SET TASK — Below are the records. Reproduce exactly the lines from the one containing "Which objects stayed" through the final line, and omit any pictures.

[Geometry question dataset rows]
▬▬▬▬▬▬▬▬▬▬

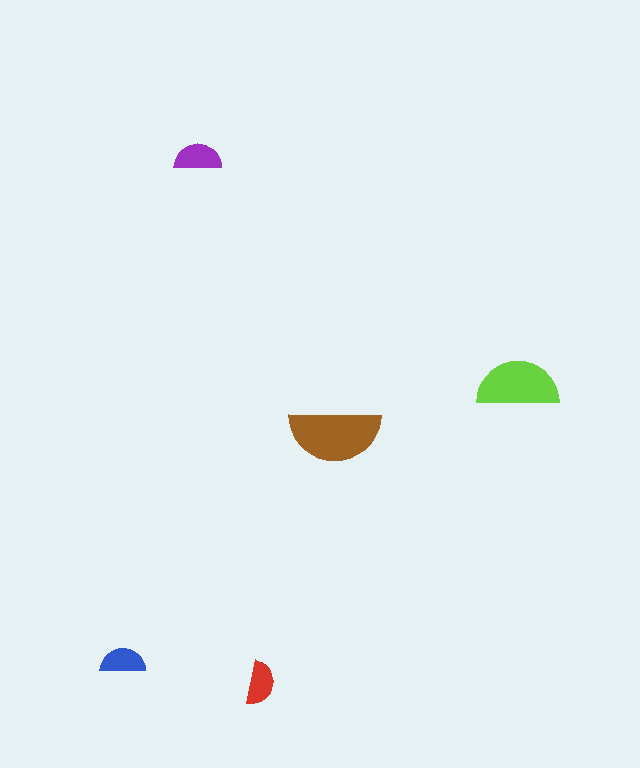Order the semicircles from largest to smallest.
the brown one, the lime one, the purple one, the blue one, the red one.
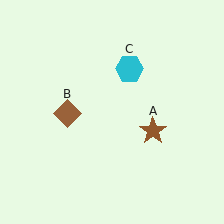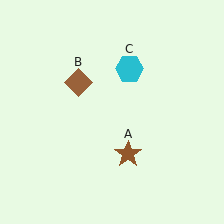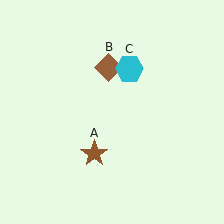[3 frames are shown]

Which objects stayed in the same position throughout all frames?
Cyan hexagon (object C) remained stationary.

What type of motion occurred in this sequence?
The brown star (object A), brown diamond (object B) rotated clockwise around the center of the scene.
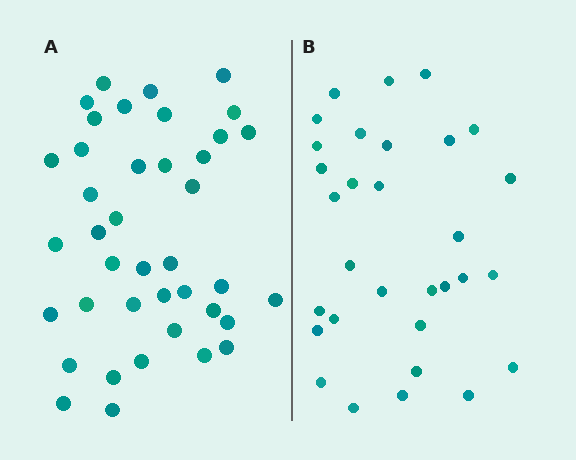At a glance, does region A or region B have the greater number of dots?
Region A (the left region) has more dots.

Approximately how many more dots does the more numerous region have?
Region A has roughly 8 or so more dots than region B.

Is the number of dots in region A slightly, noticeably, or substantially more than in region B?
Region A has noticeably more, but not dramatically so. The ratio is roughly 1.3 to 1.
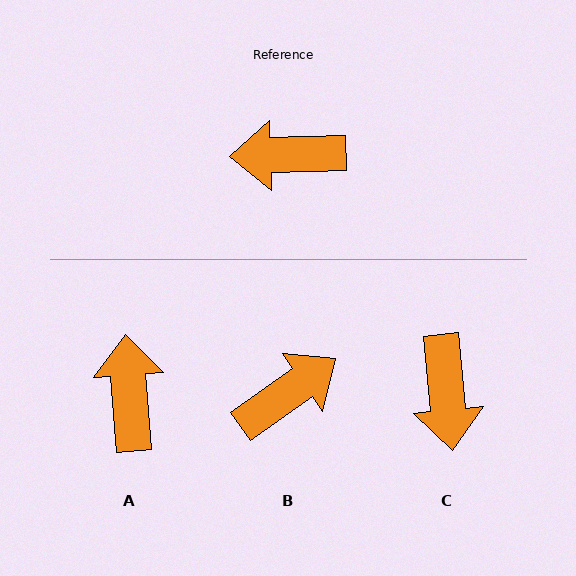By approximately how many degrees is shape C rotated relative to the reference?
Approximately 94 degrees counter-clockwise.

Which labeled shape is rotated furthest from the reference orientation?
B, about 147 degrees away.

▬▬▬▬▬▬▬▬▬▬

OUTPUT BELOW —
Which objects stayed in the same position throughout all frames?
Cyan hexagon (object C) remained stationary.

What type of motion occurred in this sequence?
The brown star (object A), brown diamond (object B) rotated clockwise around the center of the scene.
At a glance, does region A or region B have the greater number of dots?
Region A (the left region) has more dots.

Approximately how many more dots does the more numerous region have?
Region A has roughly 8 or so more dots than region B.

Is the number of dots in region A slightly, noticeably, or substantially more than in region B?
Region A has noticeably more, but not dramatically so. The ratio is roughly 1.3 to 1.
By approximately how many degrees is shape C rotated relative to the reference?
Approximately 94 degrees counter-clockwise.

Which labeled shape is rotated furthest from the reference orientation?
B, about 147 degrees away.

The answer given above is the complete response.